WHAT THE TASK REQUIRES: Can you transcribe the data exactly? Leave the pictures out.

-- Start --

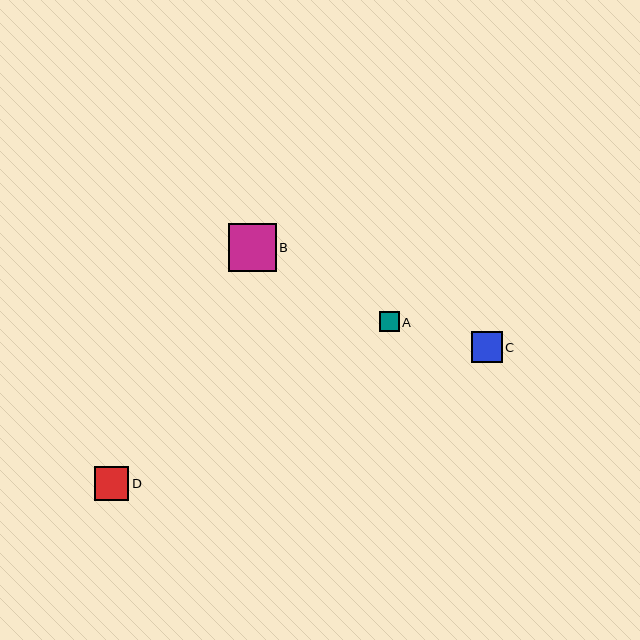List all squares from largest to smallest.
From largest to smallest: B, D, C, A.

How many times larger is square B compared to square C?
Square B is approximately 1.6 times the size of square C.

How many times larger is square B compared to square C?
Square B is approximately 1.6 times the size of square C.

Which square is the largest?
Square B is the largest with a size of approximately 48 pixels.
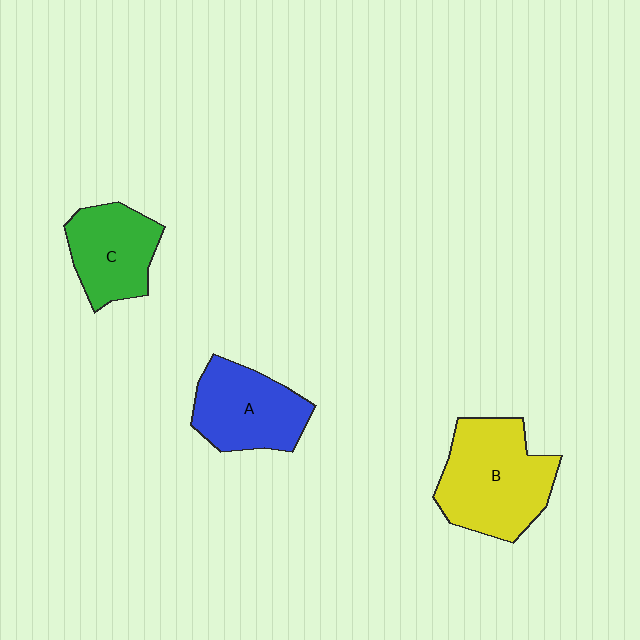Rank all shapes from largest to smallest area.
From largest to smallest: B (yellow), A (blue), C (green).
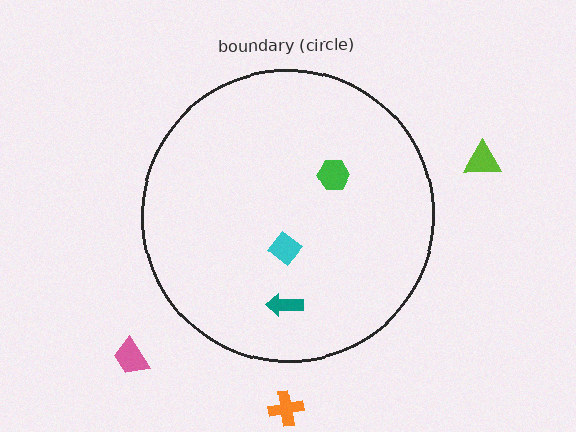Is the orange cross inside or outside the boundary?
Outside.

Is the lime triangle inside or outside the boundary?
Outside.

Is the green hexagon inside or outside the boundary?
Inside.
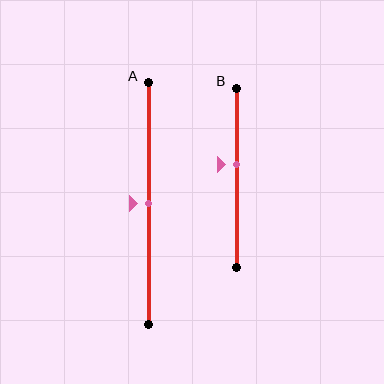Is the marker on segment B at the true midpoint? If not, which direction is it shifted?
No, the marker on segment B is shifted upward by about 7% of the segment length.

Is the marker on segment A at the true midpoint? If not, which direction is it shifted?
Yes, the marker on segment A is at the true midpoint.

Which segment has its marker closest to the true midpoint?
Segment A has its marker closest to the true midpoint.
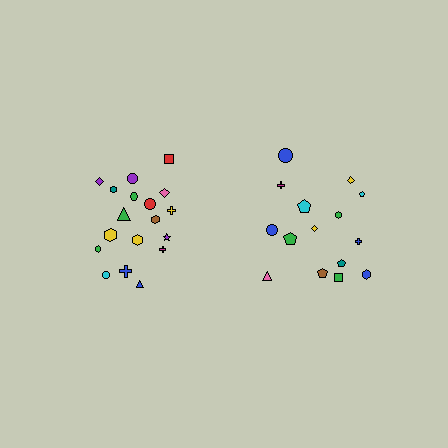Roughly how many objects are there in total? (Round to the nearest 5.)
Roughly 35 objects in total.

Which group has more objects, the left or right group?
The left group.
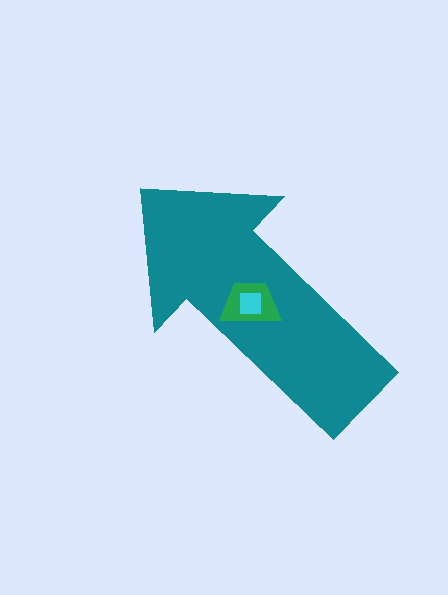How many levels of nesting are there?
3.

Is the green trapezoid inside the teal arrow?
Yes.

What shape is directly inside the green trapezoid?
The cyan square.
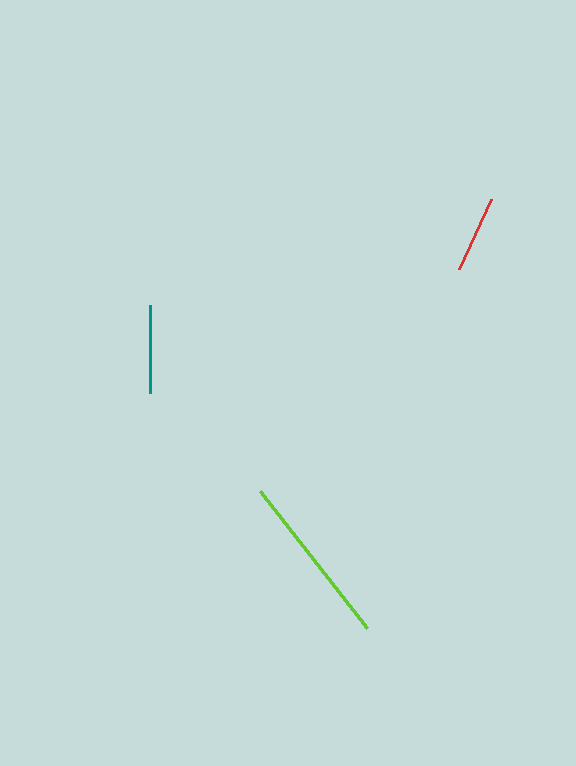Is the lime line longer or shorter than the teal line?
The lime line is longer than the teal line.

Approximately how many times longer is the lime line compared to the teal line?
The lime line is approximately 2.0 times the length of the teal line.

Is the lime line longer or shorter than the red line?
The lime line is longer than the red line.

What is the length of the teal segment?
The teal segment is approximately 89 pixels long.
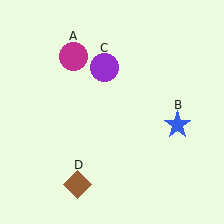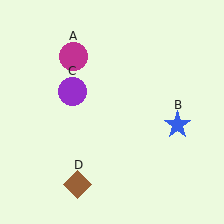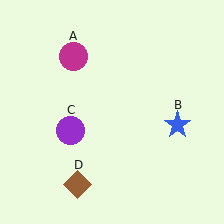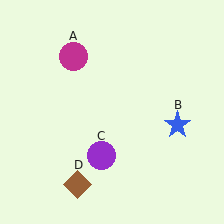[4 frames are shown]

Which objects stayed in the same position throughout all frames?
Magenta circle (object A) and blue star (object B) and brown diamond (object D) remained stationary.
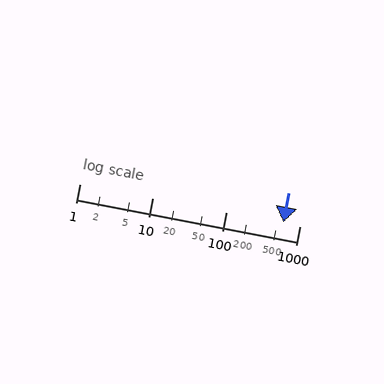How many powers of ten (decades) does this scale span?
The scale spans 3 decades, from 1 to 1000.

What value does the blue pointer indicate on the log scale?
The pointer indicates approximately 600.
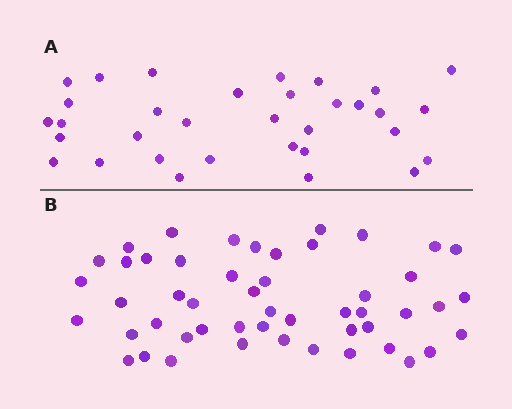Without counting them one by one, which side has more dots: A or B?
Region B (the bottom region) has more dots.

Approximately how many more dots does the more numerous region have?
Region B has approximately 15 more dots than region A.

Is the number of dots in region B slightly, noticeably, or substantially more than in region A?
Region B has substantially more. The ratio is roughly 1.5 to 1.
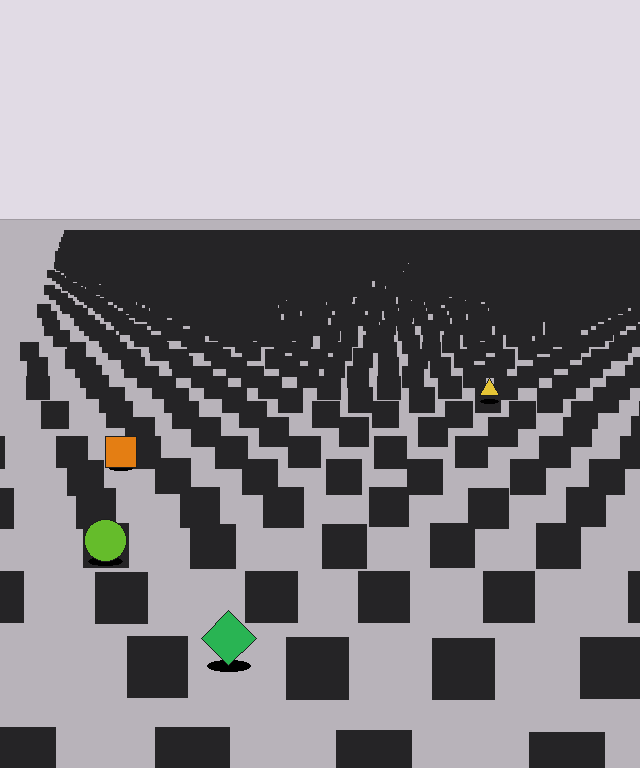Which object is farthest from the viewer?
The yellow triangle is farthest from the viewer. It appears smaller and the ground texture around it is denser.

-- End --

RESPONSE TO THIS TASK:
List all squares from largest to smallest.
From largest to smallest: B, D, C, A.

How many times larger is square B compared to square C?
Square B is approximately 1.6 times the size of square C.

How many times larger is square B compared to square C?
Square B is approximately 1.6 times the size of square C.

Which square is the largest?
Square B is the largest with a size of approximately 48 pixels.
Rank all shapes from largest to smallest area.
From largest to smallest: B (yellow), A (blue), C (green).
Is the orange cross inside or outside the boundary?
Outside.

Is the lime triangle inside or outside the boundary?
Outside.

Is the green hexagon inside or outside the boundary?
Inside.
Is the marker on segment B at the true midpoint? If not, which direction is it shifted?
No, the marker on segment B is shifted upward by about 7% of the segment length.

Is the marker on segment A at the true midpoint? If not, which direction is it shifted?
Yes, the marker on segment A is at the true midpoint.

Which segment has its marker closest to the true midpoint?
Segment A has its marker closest to the true midpoint.
Roughly how many objects are there in total? (Round to the nearest 5.)
Roughly 35 objects in total.

Which group has more objects, the left or right group?
The left group.
How many levels of nesting are there?
3.

Is the green trapezoid inside the teal arrow?
Yes.

What shape is directly inside the green trapezoid?
The cyan square.
Is the lime line longer or shorter than the teal line?
The lime line is longer than the teal line.

Approximately how many times longer is the lime line compared to the teal line?
The lime line is approximately 2.0 times the length of the teal line.

Is the lime line longer or shorter than the red line?
The lime line is longer than the red line.

What is the length of the teal segment?
The teal segment is approximately 89 pixels long.
[4 frames are shown]

Which objects stayed in the same position throughout all frames?
Magenta circle (object A) and blue star (object B) and brown diamond (object D) remained stationary.
How many powers of ten (decades) does this scale span?
The scale spans 3 decades, from 1 to 1000.

What value does the blue pointer indicate on the log scale?
The pointer indicates approximately 600.
Without counting them one by one, which side has more dots: A or B?
Region B (the bottom region) has more dots.

Approximately how many more dots does the more numerous region have?
Region B has approximately 15 more dots than region A.

Is the number of dots in region B slightly, noticeably, or substantially more than in region A?
Region B has substantially more. The ratio is roughly 1.5 to 1.
Which object is farthest from the viewer?
The yellow triangle is farthest from the viewer. It appears smaller and the ground texture around it is denser.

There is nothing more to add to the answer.